Stated goal. Go through the entries below and print each one exactly, leaving out pictures.

Data lines.
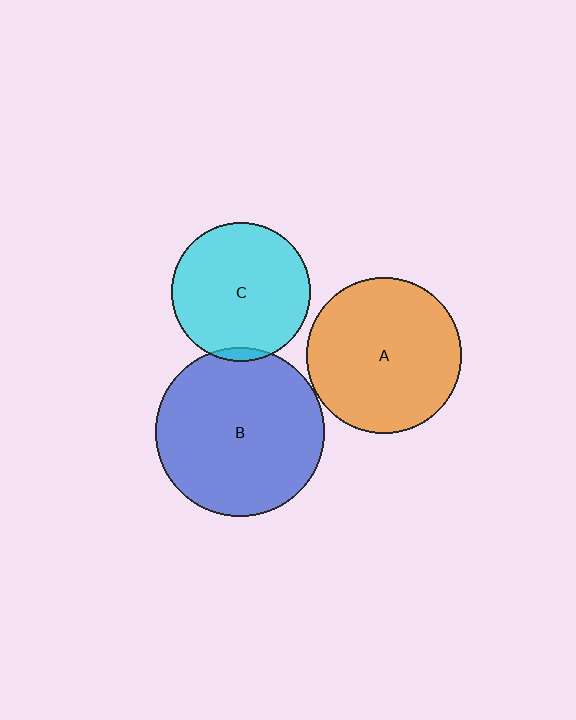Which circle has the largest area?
Circle B (blue).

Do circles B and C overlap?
Yes.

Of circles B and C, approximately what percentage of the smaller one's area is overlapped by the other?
Approximately 5%.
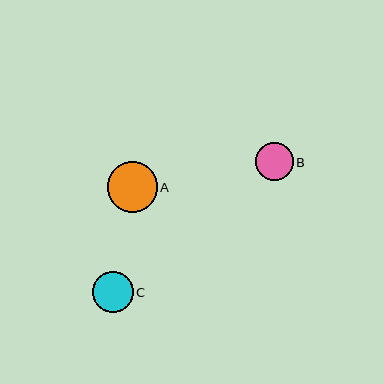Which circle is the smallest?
Circle B is the smallest with a size of approximately 38 pixels.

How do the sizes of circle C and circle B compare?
Circle C and circle B are approximately the same size.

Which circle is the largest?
Circle A is the largest with a size of approximately 50 pixels.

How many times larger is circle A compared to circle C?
Circle A is approximately 1.2 times the size of circle C.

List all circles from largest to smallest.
From largest to smallest: A, C, B.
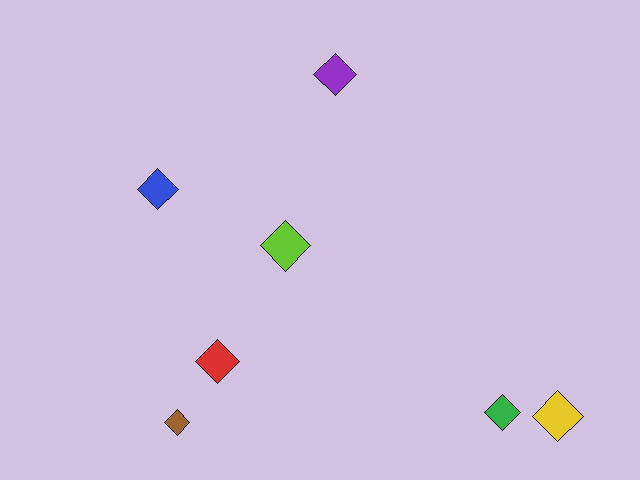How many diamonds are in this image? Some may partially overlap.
There are 7 diamonds.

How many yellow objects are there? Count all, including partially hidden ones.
There is 1 yellow object.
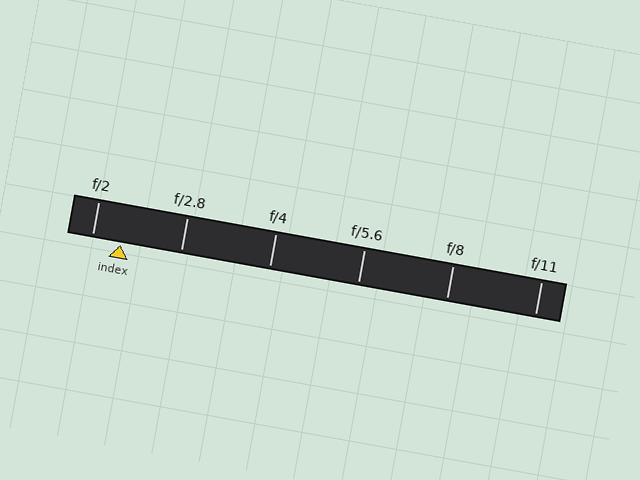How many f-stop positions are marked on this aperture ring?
There are 6 f-stop positions marked.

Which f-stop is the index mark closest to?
The index mark is closest to f/2.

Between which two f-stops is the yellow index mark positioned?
The index mark is between f/2 and f/2.8.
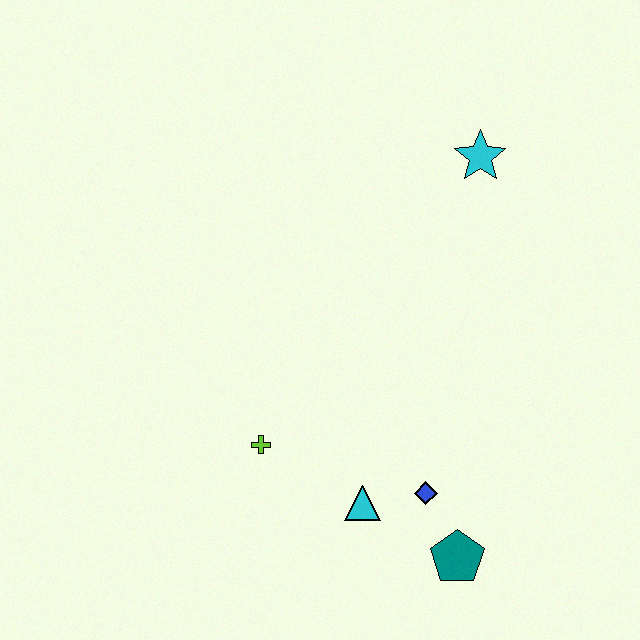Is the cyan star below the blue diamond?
No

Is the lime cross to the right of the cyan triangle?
No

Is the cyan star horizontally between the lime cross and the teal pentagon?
No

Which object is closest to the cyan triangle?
The blue diamond is closest to the cyan triangle.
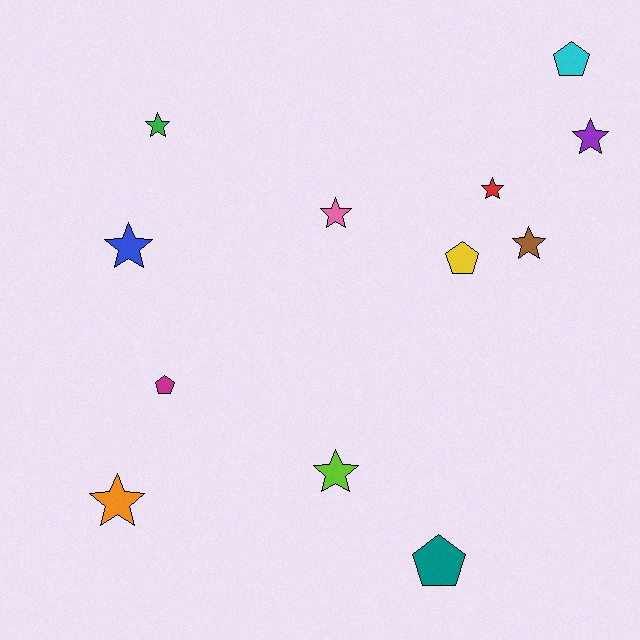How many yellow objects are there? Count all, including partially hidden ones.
There is 1 yellow object.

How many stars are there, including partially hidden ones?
There are 8 stars.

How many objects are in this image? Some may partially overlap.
There are 12 objects.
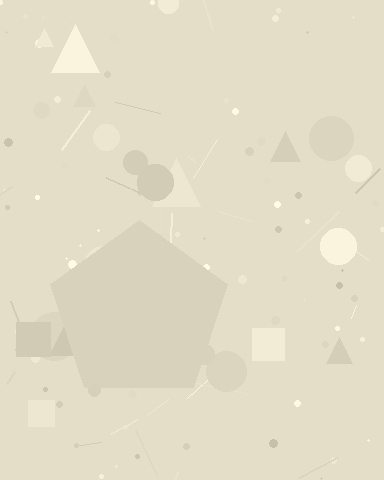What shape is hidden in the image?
A pentagon is hidden in the image.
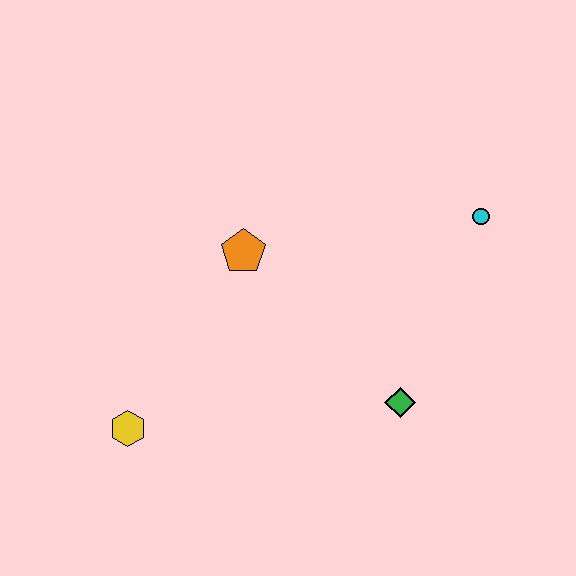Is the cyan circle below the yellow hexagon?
No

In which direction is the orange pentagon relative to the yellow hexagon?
The orange pentagon is above the yellow hexagon.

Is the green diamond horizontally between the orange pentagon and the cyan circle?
Yes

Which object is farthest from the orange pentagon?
The cyan circle is farthest from the orange pentagon.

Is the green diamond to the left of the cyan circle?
Yes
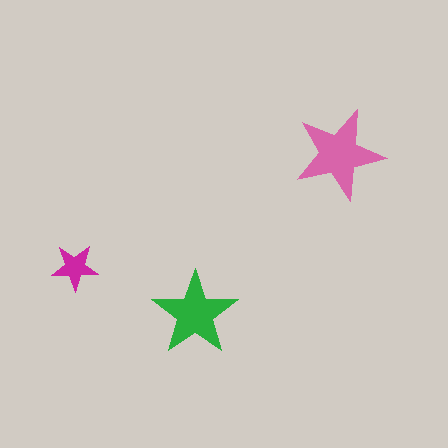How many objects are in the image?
There are 3 objects in the image.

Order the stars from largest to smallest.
the pink one, the green one, the magenta one.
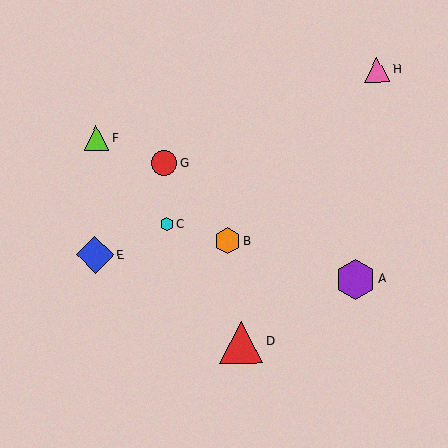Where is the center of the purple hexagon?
The center of the purple hexagon is at (355, 279).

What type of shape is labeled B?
Shape B is an orange hexagon.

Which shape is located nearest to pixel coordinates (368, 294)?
The purple hexagon (labeled A) at (355, 279) is nearest to that location.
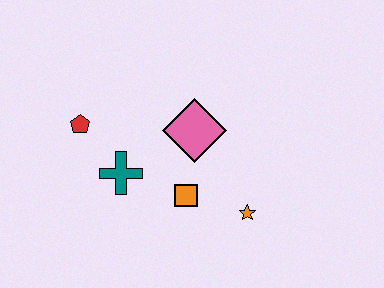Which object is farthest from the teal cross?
The orange star is farthest from the teal cross.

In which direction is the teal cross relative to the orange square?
The teal cross is to the left of the orange square.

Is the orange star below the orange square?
Yes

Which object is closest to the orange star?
The orange square is closest to the orange star.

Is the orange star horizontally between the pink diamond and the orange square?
No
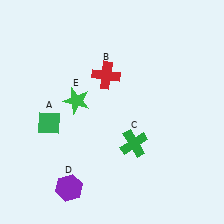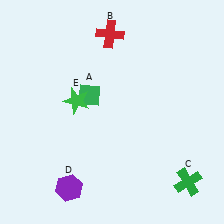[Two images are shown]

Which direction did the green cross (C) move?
The green cross (C) moved down and to the right.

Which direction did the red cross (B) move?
The red cross (B) moved up.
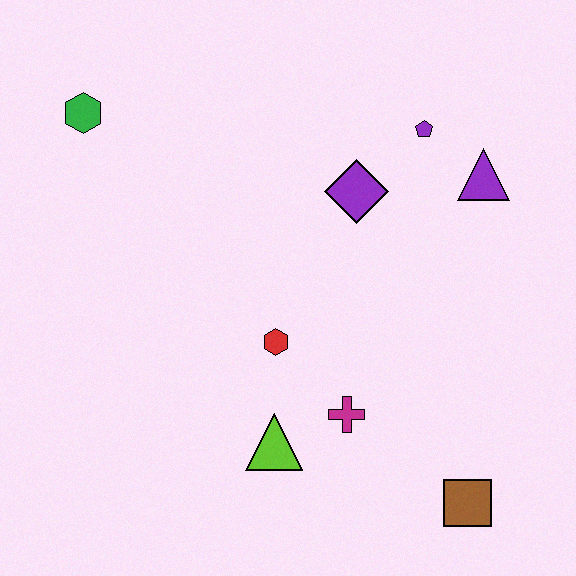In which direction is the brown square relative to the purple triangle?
The brown square is below the purple triangle.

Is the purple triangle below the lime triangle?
No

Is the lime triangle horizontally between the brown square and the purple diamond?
No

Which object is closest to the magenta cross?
The lime triangle is closest to the magenta cross.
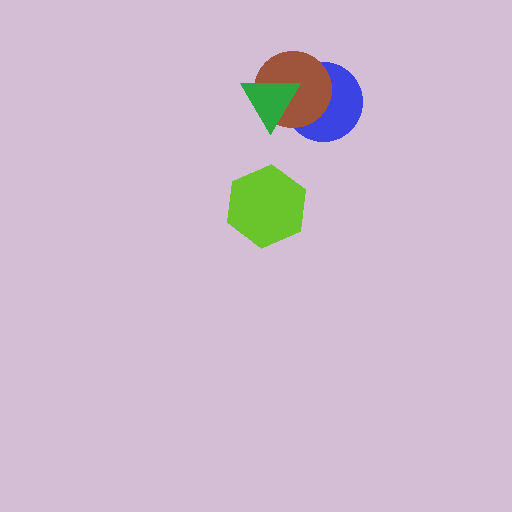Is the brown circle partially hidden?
Yes, it is partially covered by another shape.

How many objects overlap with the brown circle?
2 objects overlap with the brown circle.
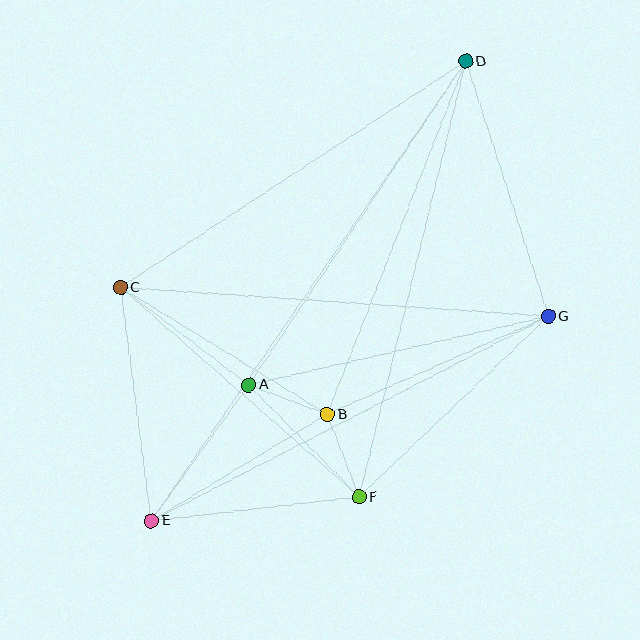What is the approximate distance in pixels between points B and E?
The distance between B and E is approximately 206 pixels.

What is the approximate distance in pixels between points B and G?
The distance between B and G is approximately 242 pixels.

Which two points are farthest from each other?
Points D and E are farthest from each other.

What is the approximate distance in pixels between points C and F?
The distance between C and F is approximately 318 pixels.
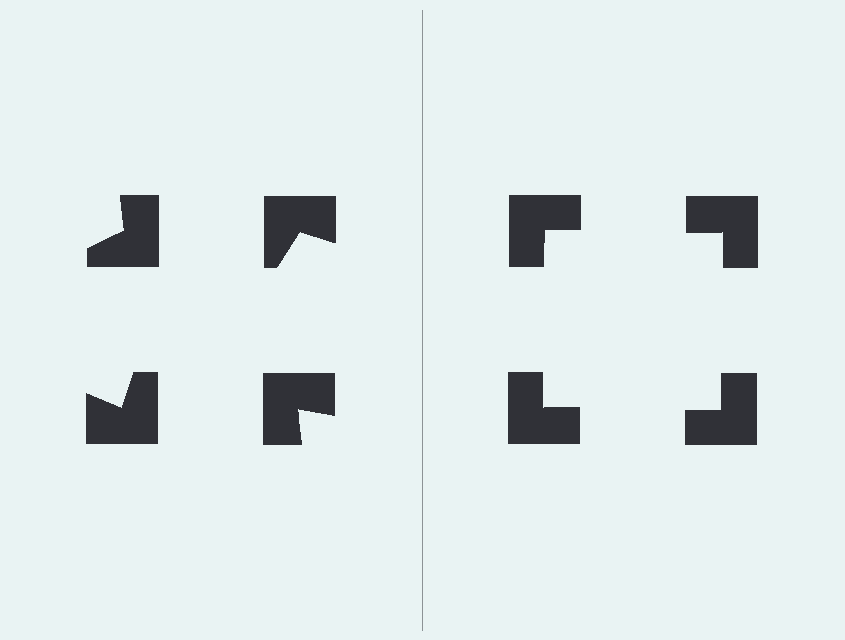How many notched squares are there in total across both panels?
8 — 4 on each side.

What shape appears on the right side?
An illusory square.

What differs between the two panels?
The notched squares are positioned identically on both sides; only the wedge orientations differ. On the right they align to a square; on the left they are misaligned.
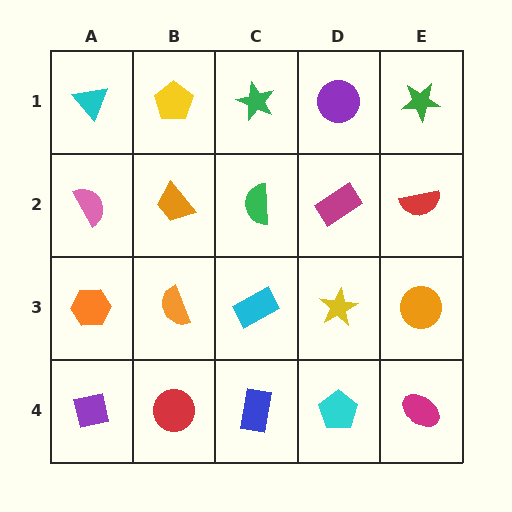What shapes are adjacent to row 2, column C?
A green star (row 1, column C), a cyan rectangle (row 3, column C), an orange trapezoid (row 2, column B), a magenta rectangle (row 2, column D).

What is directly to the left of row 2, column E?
A magenta rectangle.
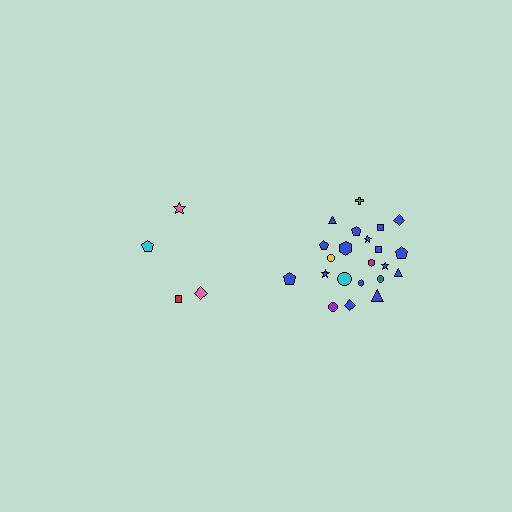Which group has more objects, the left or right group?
The right group.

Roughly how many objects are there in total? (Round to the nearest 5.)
Roughly 25 objects in total.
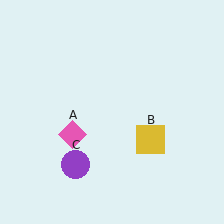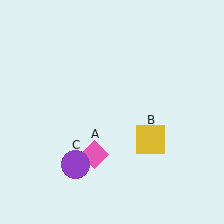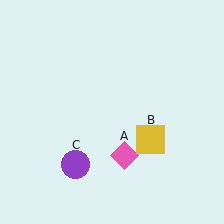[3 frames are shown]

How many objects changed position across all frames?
1 object changed position: pink diamond (object A).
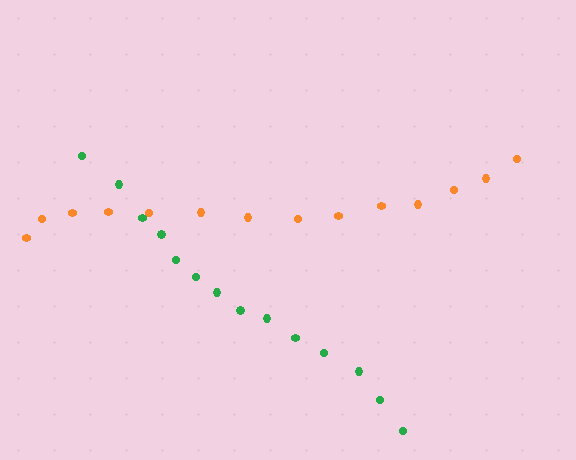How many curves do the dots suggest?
There are 2 distinct paths.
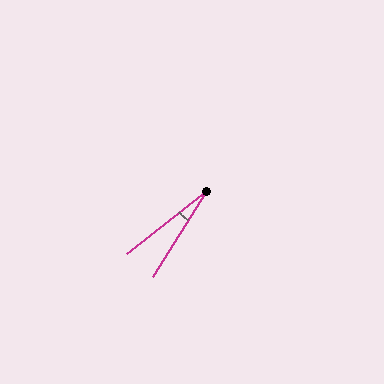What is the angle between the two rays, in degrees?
Approximately 20 degrees.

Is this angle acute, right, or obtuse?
It is acute.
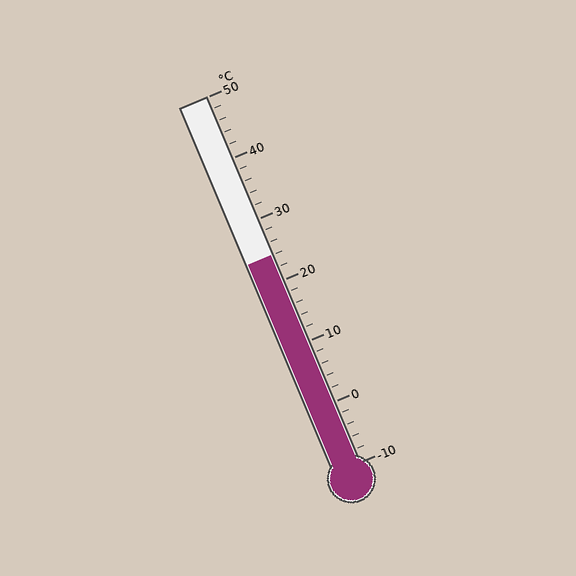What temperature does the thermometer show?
The thermometer shows approximately 24°C.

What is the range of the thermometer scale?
The thermometer scale ranges from -10°C to 50°C.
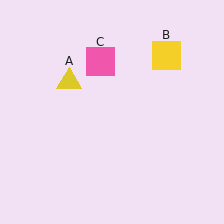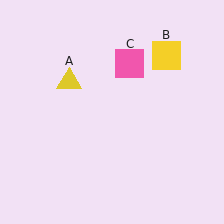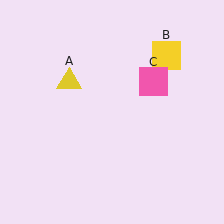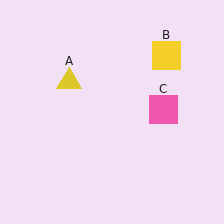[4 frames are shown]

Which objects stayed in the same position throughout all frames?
Yellow triangle (object A) and yellow square (object B) remained stationary.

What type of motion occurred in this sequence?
The pink square (object C) rotated clockwise around the center of the scene.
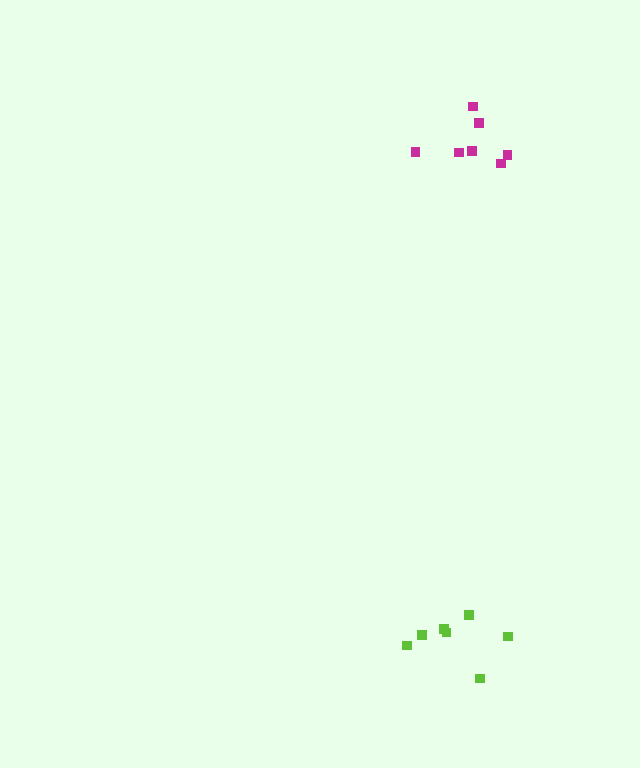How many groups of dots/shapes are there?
There are 2 groups.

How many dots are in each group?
Group 1: 7 dots, Group 2: 7 dots (14 total).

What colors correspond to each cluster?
The clusters are colored: lime, magenta.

Result of this exercise.
Which circle has the largest area?
Circle B (blue).

Do circles B and C overlap?
Yes.

Of circles B and C, approximately what percentage of the smaller one's area is overlapped by the other?
Approximately 5%.
Which circle is the smallest?
Circle B is the smallest with a size of approximately 38 pixels.

How do the sizes of circle C and circle B compare?
Circle C and circle B are approximately the same size.

Which circle is the largest?
Circle A is the largest with a size of approximately 50 pixels.

How many times larger is circle A compared to circle C?
Circle A is approximately 1.2 times the size of circle C.

List all circles from largest to smallest.
From largest to smallest: A, C, B.
How many diamonds are in this image? Some may partially overlap.
There are 7 diamonds.

How many yellow objects are there? Count all, including partially hidden ones.
There is 1 yellow object.
How many f-stop positions are marked on this aperture ring?
There are 6 f-stop positions marked.

Which f-stop is the index mark closest to?
The index mark is closest to f/2.

Between which two f-stops is the yellow index mark positioned?
The index mark is between f/2 and f/2.8.
Is the cyan star below the blue diamond?
No

Is the lime cross to the right of the cyan triangle?
No

Is the cyan star horizontally between the lime cross and the teal pentagon?
No

Which object is closest to the cyan triangle?
The blue diamond is closest to the cyan triangle.
How many yellow objects are there? Count all, including partially hidden ones.
There is 1 yellow object.

How many stars are there, including partially hidden ones?
There are 8 stars.

How many objects are in this image? Some may partially overlap.
There are 12 objects.
What shape is hidden in the image?
A pentagon is hidden in the image.
Is the cyan circle below the yellow hexagon?
No

In which direction is the orange pentagon relative to the yellow hexagon?
The orange pentagon is above the yellow hexagon.

Is the green diamond horizontally between the orange pentagon and the cyan circle?
Yes

Which object is farthest from the orange pentagon?
The cyan circle is farthest from the orange pentagon.

Is the green diamond to the left of the cyan circle?
Yes
How many objects are in the image?
There are 3 objects in the image.

Order the stars from largest to smallest.
the pink one, the green one, the magenta one.
Where is the center of the purple hexagon?
The center of the purple hexagon is at (355, 279).

What type of shape is labeled B?
Shape B is an orange hexagon.

Which shape is located nearest to pixel coordinates (368, 294)?
The purple hexagon (labeled A) at (355, 279) is nearest to that location.
Which object is farthest from the teal cross?
The orange star is farthest from the teal cross.

In which direction is the teal cross relative to the orange square?
The teal cross is to the left of the orange square.

Is the orange star below the orange square?
Yes

Which object is closest to the orange star?
The orange square is closest to the orange star.

Is the orange star horizontally between the pink diamond and the orange square?
No
[Two images are shown]

Which direction did the green cross (C) move?
The green cross (C) moved down and to the right.

Which direction did the red cross (B) move?
The red cross (B) moved up.
In which direction is the brown square relative to the purple triangle?
The brown square is below the purple triangle.

Is the purple triangle below the lime triangle?
No

Is the lime triangle horizontally between the brown square and the purple diamond?
No

Which object is closest to the magenta cross?
The lime triangle is closest to the magenta cross.
Is the brown circle partially hidden?
Yes, it is partially covered by another shape.

How many objects overlap with the brown circle?
2 objects overlap with the brown circle.
What is the approximate distance in pixels between points B and E?
The distance between B and E is approximately 206 pixels.

What is the approximate distance in pixels between points B and G?
The distance between B and G is approximately 242 pixels.

Which two points are farthest from each other?
Points D and E are farthest from each other.

What is the approximate distance in pixels between points C and F?
The distance between C and F is approximately 318 pixels.
How many notched squares are there in total across both panels?
8 — 4 on each side.

What shape appears on the right side?
An illusory square.

What differs between the two panels?
The notched squares are positioned identically on both sides; only the wedge orientations differ. On the right they align to a square; on the left they are misaligned.
What shapes are adjacent to row 2, column C?
A green star (row 1, column C), a cyan rectangle (row 3, column C), an orange trapezoid (row 2, column B), a magenta rectangle (row 2, column D).

What is directly to the left of row 2, column E?
A magenta rectangle.
Which group has more objects, the left or right group?
The right group.

Roughly how many objects are there in total? (Round to the nearest 5.)
Roughly 25 objects in total.
[3 frames are shown]

How many objects changed position across all frames?
1 object changed position: pink diamond (object A).
How many curves do the dots suggest?
There are 2 distinct paths.
What is the angle between the two rays, in degrees?
Approximately 20 degrees.

Is this angle acute, right, or obtuse?
It is acute.
What temperature does the thermometer show?
The thermometer shows approximately 24°C.

What is the range of the thermometer scale?
The thermometer scale ranges from -10°C to 50°C.
[4 frames are shown]

Which objects stayed in the same position throughout all frames?
Yellow triangle (object A) and yellow square (object B) remained stationary.

What type of motion occurred in this sequence?
The pink square (object C) rotated clockwise around the center of the scene.
How many groups of dots/shapes are there?
There are 2 groups.

How many dots are in each group?
Group 1: 7 dots, Group 2: 7 dots (14 total).

What colors correspond to each cluster?
The clusters are colored: lime, magenta.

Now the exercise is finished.